Questions regarding geometric shapes:
____
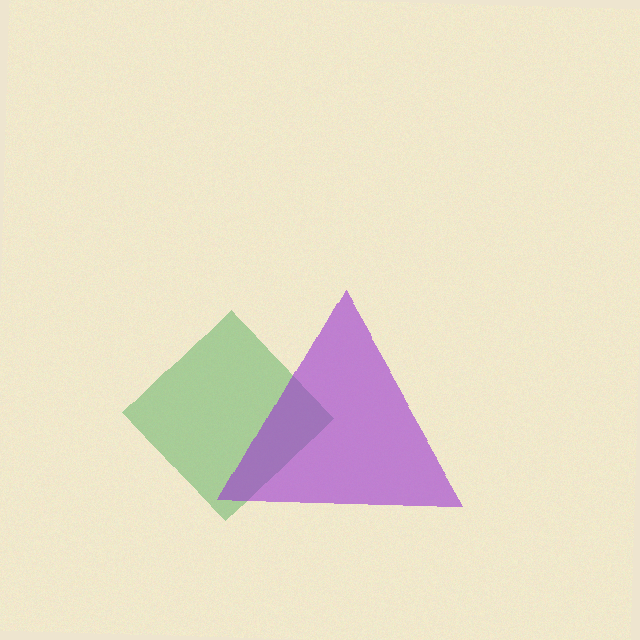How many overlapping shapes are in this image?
There are 2 overlapping shapes in the image.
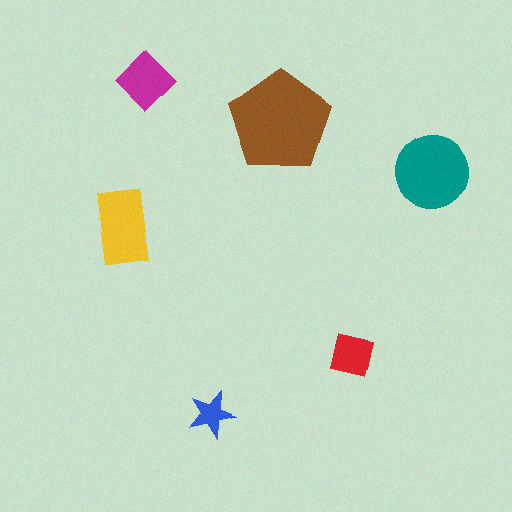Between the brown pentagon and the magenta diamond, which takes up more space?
The brown pentagon.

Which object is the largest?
The brown pentagon.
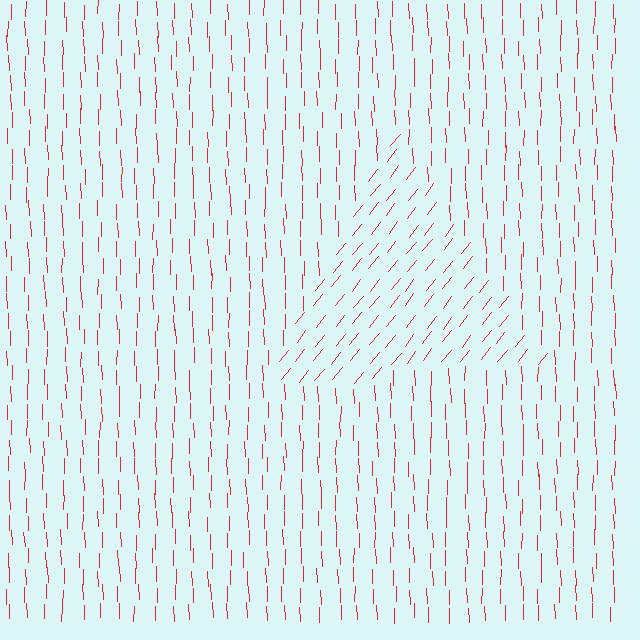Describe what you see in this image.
The image is filled with small red line segments. A triangle region in the image has lines oriented differently from the surrounding lines, creating a visible texture boundary.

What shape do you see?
I see a triangle.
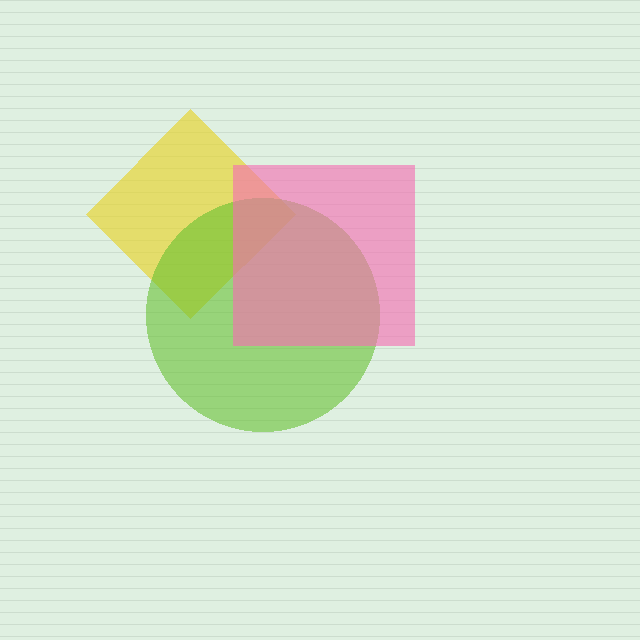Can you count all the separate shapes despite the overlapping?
Yes, there are 3 separate shapes.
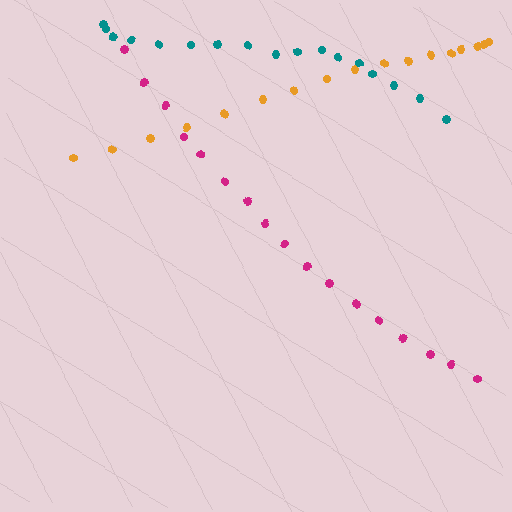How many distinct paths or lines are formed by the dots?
There are 3 distinct paths.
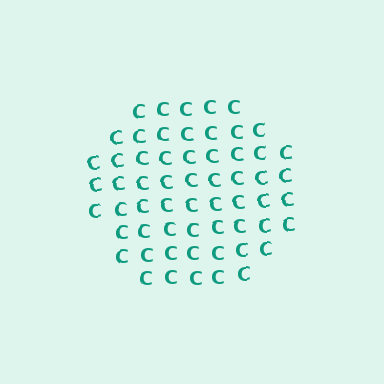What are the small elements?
The small elements are letter C's.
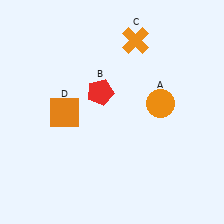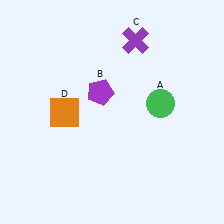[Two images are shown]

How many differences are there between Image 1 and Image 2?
There are 3 differences between the two images.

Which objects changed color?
A changed from orange to green. B changed from red to purple. C changed from orange to purple.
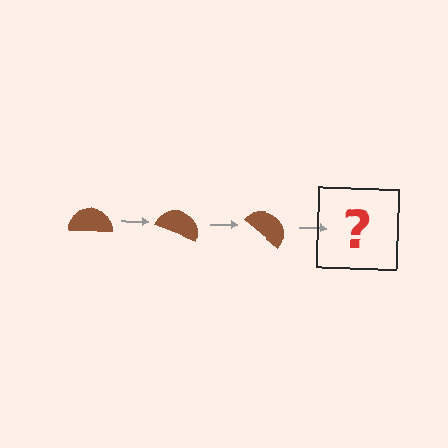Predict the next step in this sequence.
The next step is a brown semicircle rotated 60 degrees clockwise.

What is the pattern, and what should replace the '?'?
The pattern is that the semicircle rotates 20 degrees clockwise each step. The '?' should be a brown semicircle rotated 60 degrees clockwise.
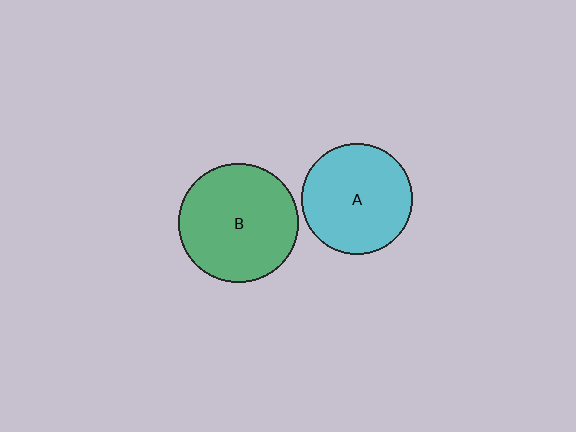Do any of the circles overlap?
No, none of the circles overlap.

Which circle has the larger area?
Circle B (green).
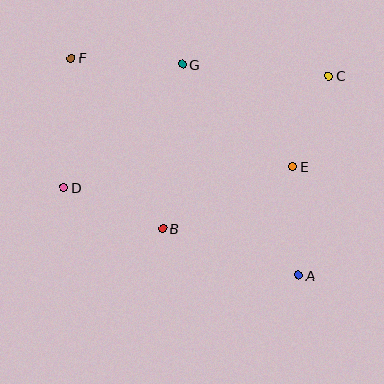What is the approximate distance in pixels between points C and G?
The distance between C and G is approximately 147 pixels.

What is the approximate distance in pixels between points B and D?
The distance between B and D is approximately 107 pixels.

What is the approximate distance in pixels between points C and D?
The distance between C and D is approximately 287 pixels.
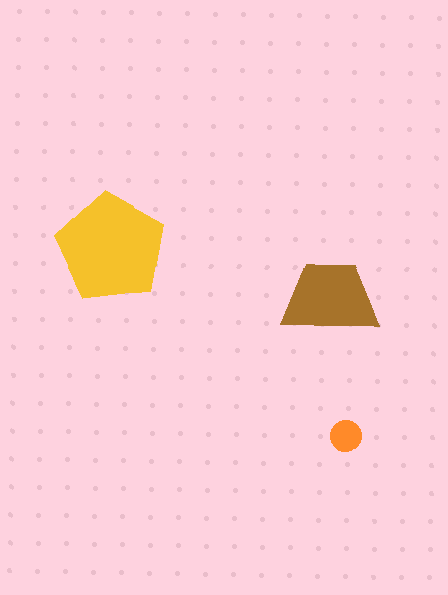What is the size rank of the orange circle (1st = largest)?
3rd.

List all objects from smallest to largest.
The orange circle, the brown trapezoid, the yellow pentagon.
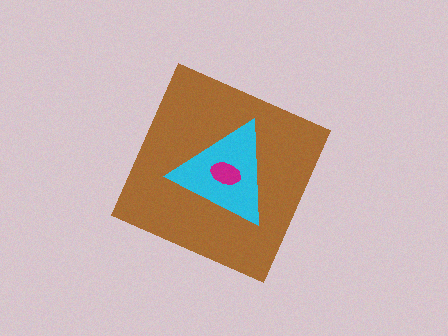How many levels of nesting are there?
3.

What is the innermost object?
The magenta ellipse.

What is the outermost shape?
The brown diamond.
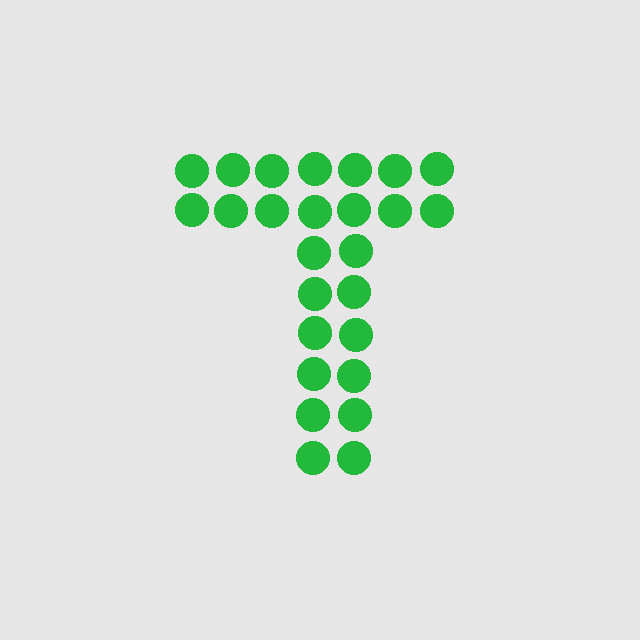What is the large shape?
The large shape is the letter T.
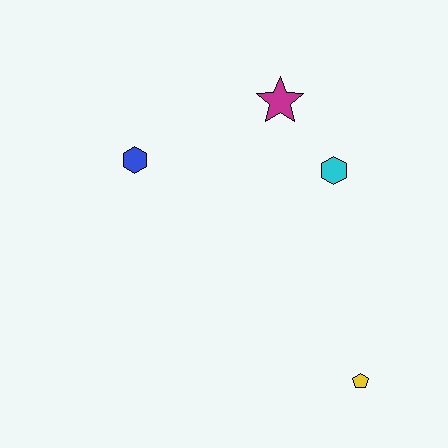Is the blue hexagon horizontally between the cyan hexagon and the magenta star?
No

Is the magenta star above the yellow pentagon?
Yes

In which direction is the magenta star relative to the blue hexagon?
The magenta star is to the right of the blue hexagon.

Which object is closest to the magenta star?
The cyan hexagon is closest to the magenta star.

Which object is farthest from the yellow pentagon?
The blue hexagon is farthest from the yellow pentagon.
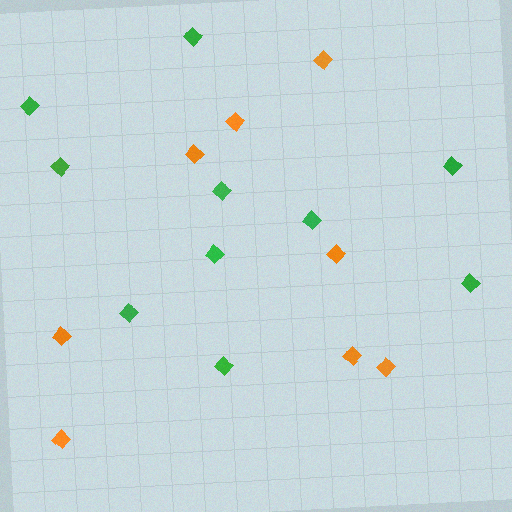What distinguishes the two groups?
There are 2 groups: one group of orange diamonds (8) and one group of green diamonds (10).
____
What you are asked to do:
Return the material exactly as given, apart from the pictures.

Result:
How many overlapping shapes are in this image?
There are 2 overlapping shapes in the image.
Between the brown pentagon and the magenta diamond, which takes up more space?
The brown pentagon.

Which object is the largest?
The brown pentagon.
Describe what you see in this image.
The image is filled with small red line segments. A triangle region in the image has lines oriented differently from the surrounding lines, creating a visible texture boundary.

What shape do you see?
I see a triangle.
Can you count all the separate shapes despite the overlapping?
Yes, there are 3 separate shapes.
How many distinct paths or lines are formed by the dots?
There are 3 distinct paths.
What are the small elements?
The small elements are letter C's.
[Two images are shown]

How many differences are there between Image 1 and Image 2?
There are 3 differences between the two images.

Which objects changed color?
A changed from orange to green. B changed from red to purple. C changed from orange to purple.
Predict the next step in this sequence.
The next step is a brown semicircle rotated 60 degrees clockwise.

What is the pattern, and what should replace the '?'?
The pattern is that the semicircle rotates 20 degrees clockwise each step. The '?' should be a brown semicircle rotated 60 degrees clockwise.
Do any of the circles overlap?
No, none of the circles overlap.

Which circle has the larger area?
Circle B (green).
What is the approximate distance in pixels between points C and G?
The distance between C and G is approximately 147 pixels.

What is the approximate distance in pixels between points B and D?
The distance between B and D is approximately 107 pixels.

What is the approximate distance in pixels between points C and D?
The distance between C and D is approximately 287 pixels.
What is the size rank of the orange circle (1st = largest)?
3rd.

List all objects from smallest to largest.
The orange circle, the brown trapezoid, the yellow pentagon.
How many levels of nesting are there?
3.

What is the innermost object?
The magenta ellipse.

What is the outermost shape?
The brown diamond.
What is the large shape?
The large shape is the letter T.
Is the blue hexagon horizontally between the cyan hexagon and the magenta star?
No

Is the magenta star above the yellow pentagon?
Yes

In which direction is the magenta star relative to the blue hexagon?
The magenta star is to the right of the blue hexagon.

Which object is closest to the magenta star?
The cyan hexagon is closest to the magenta star.

Which object is farthest from the yellow pentagon?
The blue hexagon is farthest from the yellow pentagon.
What distinguishes the two groups?
There are 2 groups: one group of orange diamonds (8) and one group of green diamonds (10).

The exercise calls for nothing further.